- [REQUIRED TASK]
Go through the data and copy every line exactly, but not the images.

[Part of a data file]
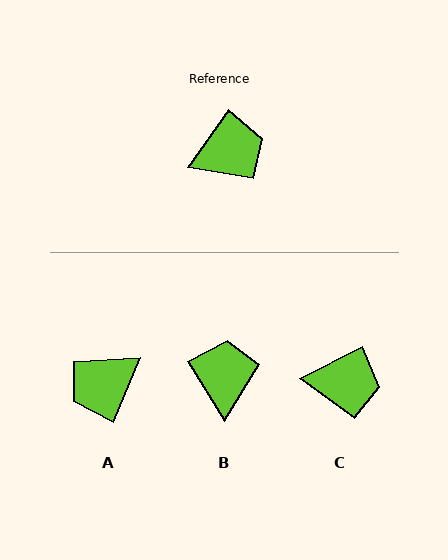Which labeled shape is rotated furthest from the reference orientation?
A, about 167 degrees away.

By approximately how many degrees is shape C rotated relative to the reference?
Approximately 27 degrees clockwise.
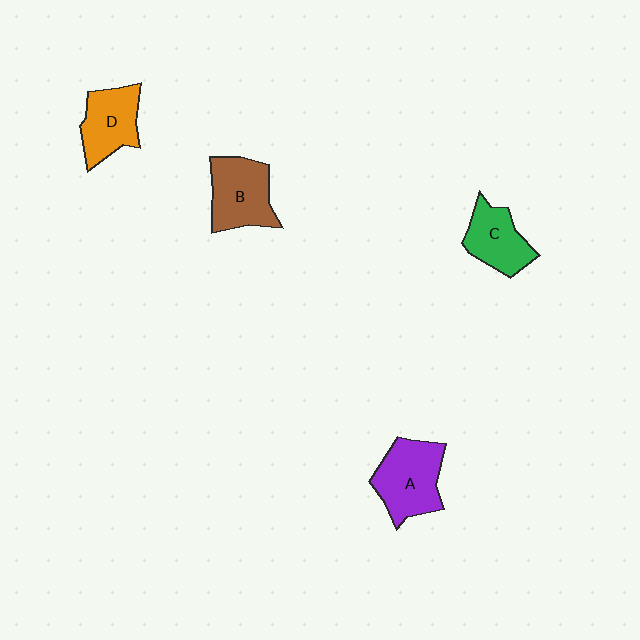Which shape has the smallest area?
Shape C (green).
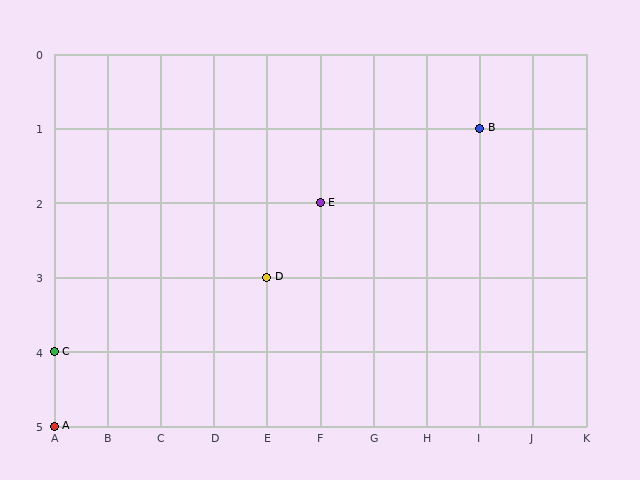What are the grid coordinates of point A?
Point A is at grid coordinates (A, 5).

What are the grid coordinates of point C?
Point C is at grid coordinates (A, 4).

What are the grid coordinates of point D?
Point D is at grid coordinates (E, 3).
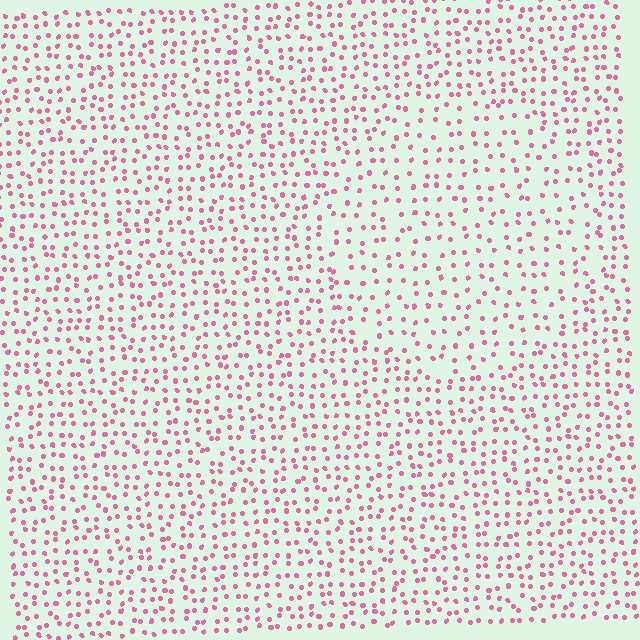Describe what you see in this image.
The image contains small pink elements arranged at two different densities. A circle-shaped region is visible where the elements are less densely packed than the surrounding area.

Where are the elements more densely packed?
The elements are more densely packed outside the circle boundary.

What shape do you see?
I see a circle.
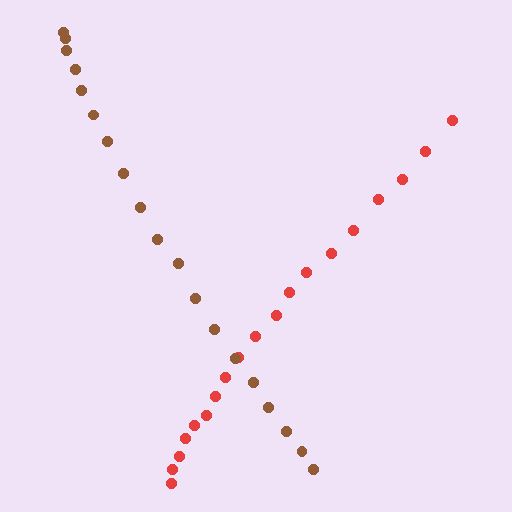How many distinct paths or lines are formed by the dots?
There are 2 distinct paths.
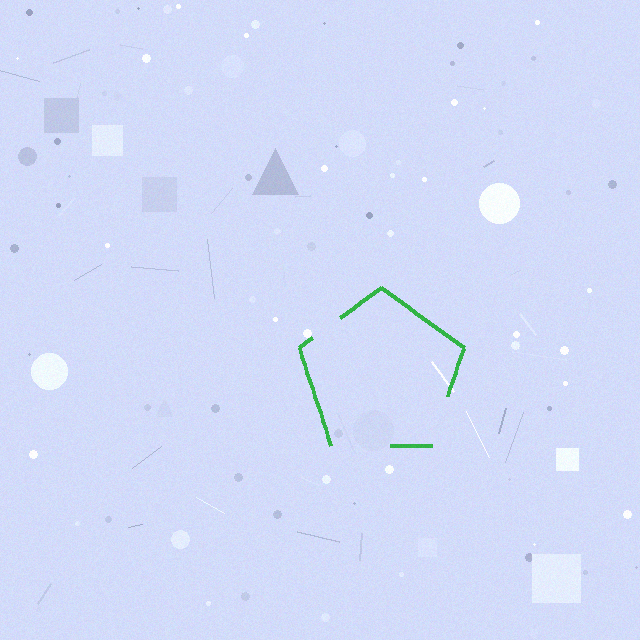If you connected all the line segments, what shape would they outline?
They would outline a pentagon.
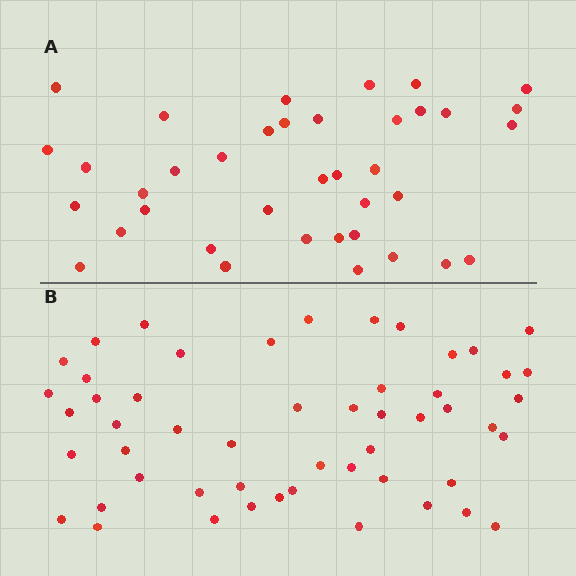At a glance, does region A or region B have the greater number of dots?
Region B (the bottom region) has more dots.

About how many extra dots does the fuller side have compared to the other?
Region B has approximately 15 more dots than region A.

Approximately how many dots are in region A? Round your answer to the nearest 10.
About 40 dots. (The exact count is 38, which rounds to 40.)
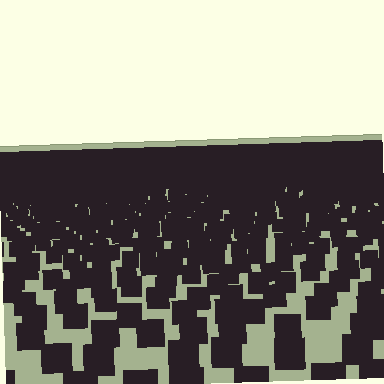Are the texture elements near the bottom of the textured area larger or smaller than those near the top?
Larger. Near the bottom, elements are closer to the viewer and appear at a bigger on-screen size.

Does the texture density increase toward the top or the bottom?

- [SOLUTION TO THIS PROBLEM]
Which labeled shape is rotated furthest from the reference orientation?
A, about 167 degrees away.

By approximately how many degrees is shape C rotated relative to the reference?
Approximately 27 degrees clockwise.
Which shape has the smallest area?
Shape C (green).
What are the grid coordinates of point A?
Point A is at grid coordinates (A, 5).

What are the grid coordinates of point C?
Point C is at grid coordinates (A, 4).

What are the grid coordinates of point D?
Point D is at grid coordinates (E, 3).
Describe what you see in this image.
The image contains small pink elements arranged at two different densities. A circle-shaped region is visible where the elements are less densely packed than the surrounding area.

Where are the elements more densely packed?
The elements are more densely packed outside the circle boundary.

What shape do you see?
I see a circle.
How many distinct paths or lines are formed by the dots?
There are 2 distinct paths.
If you connected all the line segments, what shape would they outline?
They would outline a pentagon.
At a glance, does region A or region B have the greater number of dots?
Region B (the bottom region) has more dots.

About how many extra dots does the fuller side have compared to the other?
Region B has approximately 15 more dots than region A.

Approximately how many dots are in region A? Round your answer to the nearest 10.
About 40 dots. (The exact count is 38, which rounds to 40.)
Are the texture elements near the bottom of the textured area larger or smaller than those near the top?
Larger. Near the bottom, elements are closer to the viewer and appear at a bigger on-screen size.

Does the texture density increase toward the top or the bottom?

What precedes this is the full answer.